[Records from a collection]
::::::::::
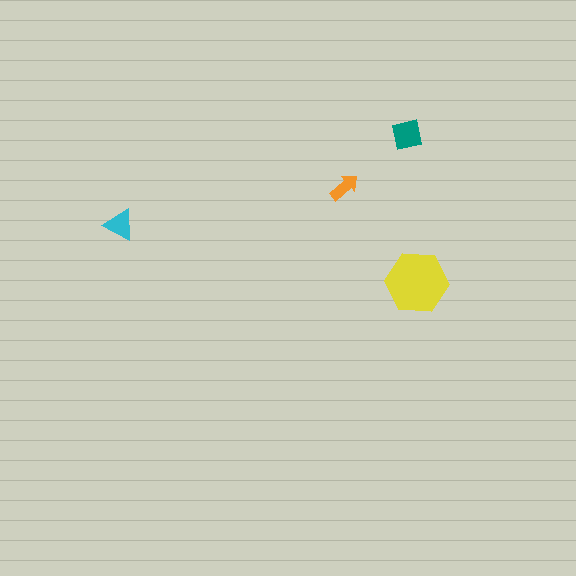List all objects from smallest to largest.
The orange arrow, the cyan triangle, the teal square, the yellow hexagon.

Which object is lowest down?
The yellow hexagon is bottommost.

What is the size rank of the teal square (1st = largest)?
2nd.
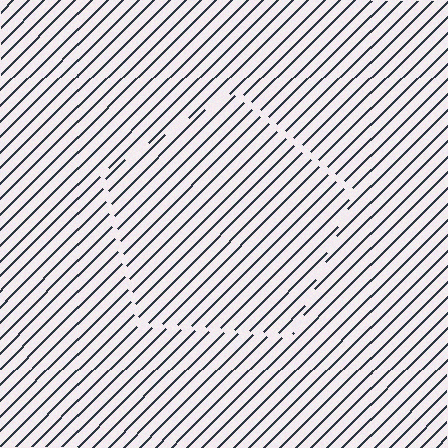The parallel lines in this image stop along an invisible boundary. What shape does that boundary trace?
An illusory pentagon. The interior of the shape contains the same grating, shifted by half a period — the contour is defined by the phase discontinuity where line-ends from the inner and outer gratings abut.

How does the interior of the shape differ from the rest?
The interior of the shape contains the same grating, shifted by half a period — the contour is defined by the phase discontinuity where line-ends from the inner and outer gratings abut.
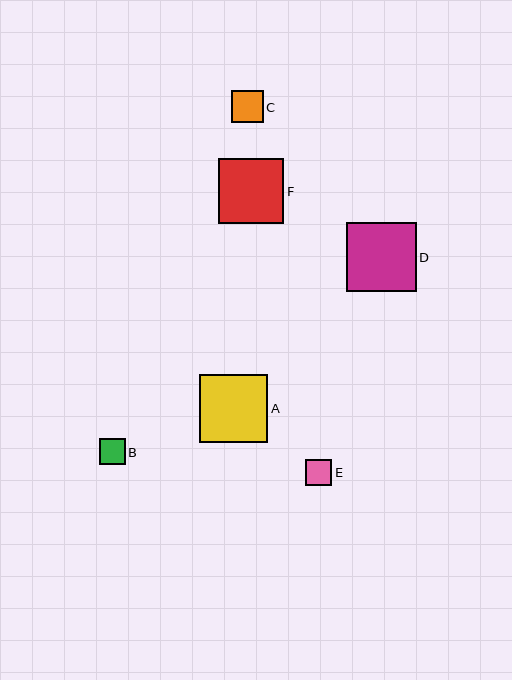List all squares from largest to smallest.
From largest to smallest: D, A, F, C, E, B.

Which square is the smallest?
Square B is the smallest with a size of approximately 26 pixels.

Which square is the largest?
Square D is the largest with a size of approximately 70 pixels.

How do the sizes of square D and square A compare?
Square D and square A are approximately the same size.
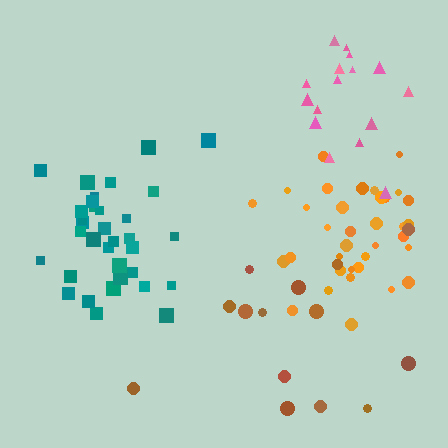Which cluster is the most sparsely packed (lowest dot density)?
Brown.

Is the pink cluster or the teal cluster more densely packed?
Teal.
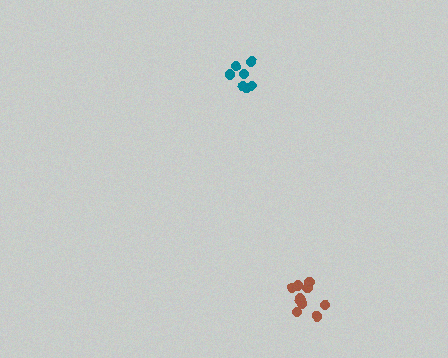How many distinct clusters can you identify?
There are 2 distinct clusters.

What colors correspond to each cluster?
The clusters are colored: brown, teal.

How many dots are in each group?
Group 1: 10 dots, Group 2: 7 dots (17 total).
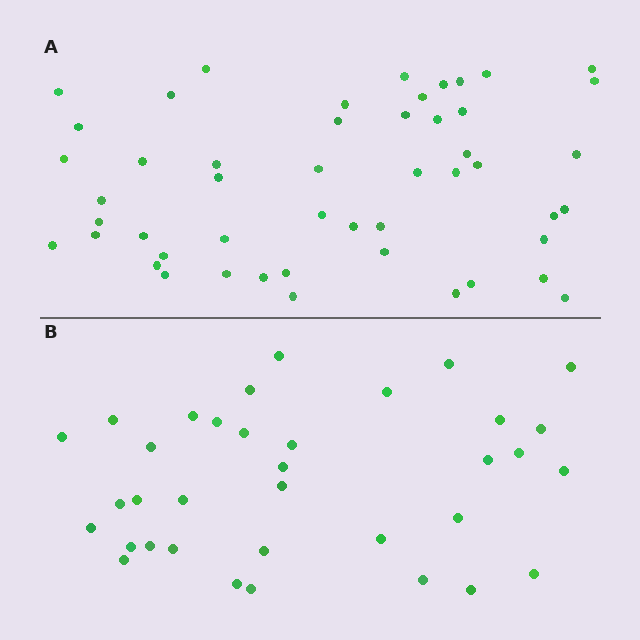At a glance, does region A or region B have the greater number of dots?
Region A (the top region) has more dots.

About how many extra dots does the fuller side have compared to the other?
Region A has approximately 15 more dots than region B.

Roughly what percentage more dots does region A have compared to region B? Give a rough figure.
About 45% more.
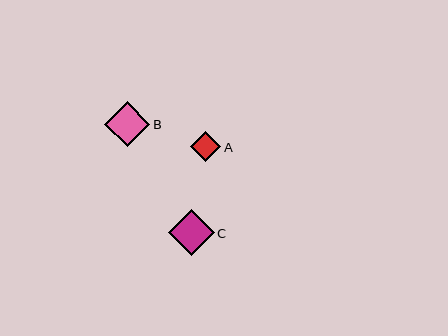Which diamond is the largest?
Diamond C is the largest with a size of approximately 46 pixels.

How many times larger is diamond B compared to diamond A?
Diamond B is approximately 1.5 times the size of diamond A.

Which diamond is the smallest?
Diamond A is the smallest with a size of approximately 31 pixels.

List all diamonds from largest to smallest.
From largest to smallest: C, B, A.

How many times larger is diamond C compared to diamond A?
Diamond C is approximately 1.5 times the size of diamond A.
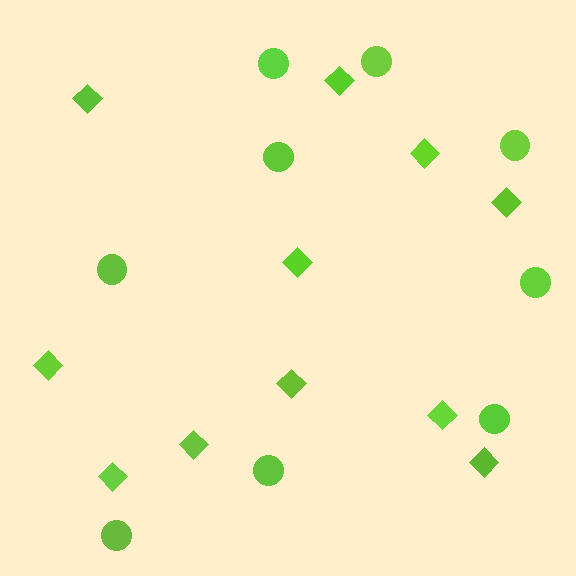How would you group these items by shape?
There are 2 groups: one group of circles (9) and one group of diamonds (11).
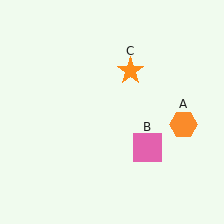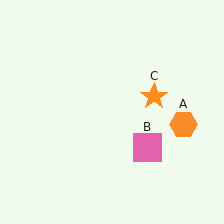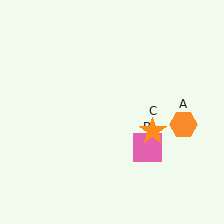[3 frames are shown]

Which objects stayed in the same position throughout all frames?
Orange hexagon (object A) and pink square (object B) remained stationary.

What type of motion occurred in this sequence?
The orange star (object C) rotated clockwise around the center of the scene.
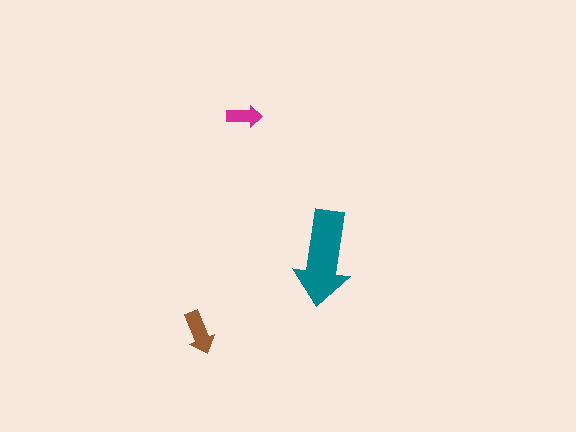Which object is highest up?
The magenta arrow is topmost.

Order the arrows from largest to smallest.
the teal one, the brown one, the magenta one.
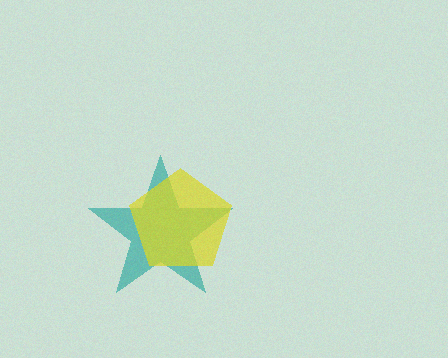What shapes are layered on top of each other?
The layered shapes are: a teal star, a yellow pentagon.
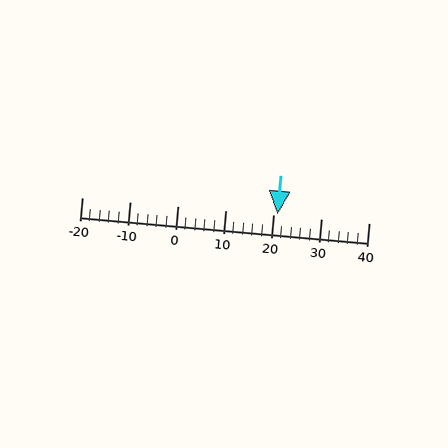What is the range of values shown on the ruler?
The ruler shows values from -20 to 40.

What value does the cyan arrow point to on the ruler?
The cyan arrow points to approximately 21.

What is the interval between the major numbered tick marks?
The major tick marks are spaced 10 units apart.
::::::::::
Exercise task ▸ Output verbatim the lines beginning at the line with "Which object is highest up?" and ending at the last line of the material above, inclusive. Do not carry over any pictures.

Written response ▸
Which object is highest up?
The magenta arrow is topmost.

Order the arrows from largest to smallest.
the teal one, the brown one, the magenta one.
What shapes are layered on top of each other?
The layered shapes are: a teal star, a yellow pentagon.
What is the range of values shown on the ruler?
The ruler shows values from -20 to 40.

What value does the cyan arrow point to on the ruler?
The cyan arrow points to approximately 21.

What is the interval between the major numbered tick marks?
The major tick marks are spaced 10 units apart.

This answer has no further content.